Provide an exact reproduction of every entry.

____

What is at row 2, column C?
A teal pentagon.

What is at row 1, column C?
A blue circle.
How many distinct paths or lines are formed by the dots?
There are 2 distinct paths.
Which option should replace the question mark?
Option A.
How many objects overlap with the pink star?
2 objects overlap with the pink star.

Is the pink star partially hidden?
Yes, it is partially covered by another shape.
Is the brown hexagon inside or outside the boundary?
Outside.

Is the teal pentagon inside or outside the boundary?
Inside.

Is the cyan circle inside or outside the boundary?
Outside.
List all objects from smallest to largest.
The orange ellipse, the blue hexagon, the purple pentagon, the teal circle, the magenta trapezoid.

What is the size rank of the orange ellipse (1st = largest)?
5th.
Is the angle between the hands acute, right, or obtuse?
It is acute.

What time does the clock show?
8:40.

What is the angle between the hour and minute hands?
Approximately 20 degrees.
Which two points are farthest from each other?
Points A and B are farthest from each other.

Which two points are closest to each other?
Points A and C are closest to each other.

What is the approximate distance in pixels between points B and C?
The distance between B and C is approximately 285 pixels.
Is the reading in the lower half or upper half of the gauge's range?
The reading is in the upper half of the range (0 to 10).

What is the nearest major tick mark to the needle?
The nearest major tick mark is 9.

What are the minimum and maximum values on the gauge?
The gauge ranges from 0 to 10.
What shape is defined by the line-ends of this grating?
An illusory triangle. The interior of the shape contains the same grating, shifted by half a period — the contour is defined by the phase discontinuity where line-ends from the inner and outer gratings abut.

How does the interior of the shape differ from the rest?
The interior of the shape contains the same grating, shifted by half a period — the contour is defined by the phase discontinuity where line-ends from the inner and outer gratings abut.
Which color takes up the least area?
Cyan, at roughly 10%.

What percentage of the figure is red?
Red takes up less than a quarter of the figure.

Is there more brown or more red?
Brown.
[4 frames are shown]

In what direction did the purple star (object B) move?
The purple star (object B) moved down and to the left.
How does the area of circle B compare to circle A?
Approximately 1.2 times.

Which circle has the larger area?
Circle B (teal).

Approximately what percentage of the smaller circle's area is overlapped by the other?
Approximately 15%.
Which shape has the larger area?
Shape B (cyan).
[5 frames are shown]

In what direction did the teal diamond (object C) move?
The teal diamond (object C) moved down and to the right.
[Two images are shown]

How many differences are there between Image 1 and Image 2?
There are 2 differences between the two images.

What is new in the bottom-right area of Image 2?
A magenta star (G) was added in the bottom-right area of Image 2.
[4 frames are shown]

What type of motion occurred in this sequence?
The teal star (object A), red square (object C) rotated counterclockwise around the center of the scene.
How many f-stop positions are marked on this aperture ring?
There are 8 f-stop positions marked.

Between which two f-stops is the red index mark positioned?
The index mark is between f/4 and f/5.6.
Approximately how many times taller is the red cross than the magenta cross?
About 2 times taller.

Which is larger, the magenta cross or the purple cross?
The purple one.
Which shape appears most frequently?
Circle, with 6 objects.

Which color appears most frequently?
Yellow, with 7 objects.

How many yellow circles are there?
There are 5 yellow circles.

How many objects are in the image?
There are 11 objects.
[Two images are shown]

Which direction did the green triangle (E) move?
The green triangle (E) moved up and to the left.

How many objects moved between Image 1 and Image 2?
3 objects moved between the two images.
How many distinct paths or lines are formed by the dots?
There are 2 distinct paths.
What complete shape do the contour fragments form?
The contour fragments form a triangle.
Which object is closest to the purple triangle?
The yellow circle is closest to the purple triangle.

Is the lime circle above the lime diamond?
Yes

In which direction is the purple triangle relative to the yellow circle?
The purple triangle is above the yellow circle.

____

• THE RESPONSE:
What is at row 2, column C?
A teal pentagon.

What is at row 1, column C?
A blue circle.
How many distinct paths or lines are formed by the dots?
There are 2 distinct paths.
Which option should replace the question mark?
Option A.
How many objects overlap with the pink star?
2 objects overlap with the pink star.

Is the pink star partially hidden?
Yes, it is partially covered by another shape.
Is the brown hexagon inside or outside the boundary?
Outside.

Is the teal pentagon inside or outside the boundary?
Inside.

Is the cyan circle inside or outside the boundary?
Outside.
List all objects from smallest to largest.
The orange ellipse, the blue hexagon, the purple pentagon, the teal circle, the magenta trapezoid.

What is the size rank of the orange ellipse (1st = largest)?
5th.
Is the angle between the hands acute, right, or obtuse?
It is acute.

What time does the clock show?
8:40.

What is the angle between the hour and minute hands?
Approximately 20 degrees.
Which two points are farthest from each other?
Points A and B are farthest from each other.

Which two points are closest to each other?
Points A and C are closest to each other.

What is the approximate distance in pixels between points B and C?
The distance between B and C is approximately 285 pixels.
Is the reading in the lower half or upper half of the gauge's range?
The reading is in the upper half of the range (0 to 10).

What is the nearest major tick mark to the needle?
The nearest major tick mark is 9.

What are the minimum and maximum values on the gauge?
The gauge ranges from 0 to 10.
What shape is defined by the line-ends of this grating?
An illusory triangle. The interior of the shape contains the same grating, shifted by half a period — the contour is defined by the phase discontinuity where line-ends from the inner and outer gratings abut.

How does the interior of the shape differ from the rest?
The interior of the shape contains the same grating, shifted by half a period — the contour is defined by the phase discontinuity where line-ends from the inner and outer gratings abut.
Which color takes up the least area?
Cyan, at roughly 10%.

What percentage of the figure is red?
Red takes up less than a quarter of the figure.

Is there more brown or more red?
Brown.
[4 frames are shown]

In what direction did the purple star (object B) move?
The purple star (object B) moved down and to the left.
How does the area of circle B compare to circle A?
Approximately 1.2 times.

Which circle has the larger area?
Circle B (teal).

Approximately what percentage of the smaller circle's area is overlapped by the other?
Approximately 15%.
Which shape has the larger area?
Shape B (cyan).
[5 frames are shown]

In what direction did the teal diamond (object C) move?
The teal diamond (object C) moved down and to the right.
[Two images are shown]

How many differences are there between Image 1 and Image 2?
There are 2 differences between the two images.

What is new in the bottom-right area of Image 2?
A magenta star (G) was added in the bottom-right area of Image 2.
[4 frames are shown]

What type of motion occurred in this sequence?
The teal star (object A), red square (object C) rotated counterclockwise around the center of the scene.
How many f-stop positions are marked on this aperture ring?
There are 8 f-stop positions marked.

Between which two f-stops is the red index mark positioned?
The index mark is between f/4 and f/5.6.
Approximately how many times taller is the red cross than the magenta cross?
About 2 times taller.

Which is larger, the magenta cross or the purple cross?
The purple one.
Which shape appears most frequently?
Circle, with 6 objects.

Which color appears most frequently?
Yellow, with 7 objects.

How many yellow circles are there?
There are 5 yellow circles.

How many objects are in the image?
There are 11 objects.
[Two images are shown]

Which direction did the green triangle (E) move?
The green triangle (E) moved up and to the left.

How many objects moved between Image 1 and Image 2?
3 objects moved between the two images.
How many distinct paths or lines are formed by the dots?
There are 2 distinct paths.
What complete shape do the contour fragments form?
The contour fragments form a triangle.
Which object is closest to the purple triangle?
The yellow circle is closest to the purple triangle.

Is the lime circle above the lime diamond?
Yes

In which direction is the purple triangle relative to the yellow circle?
The purple triangle is above the yellow circle.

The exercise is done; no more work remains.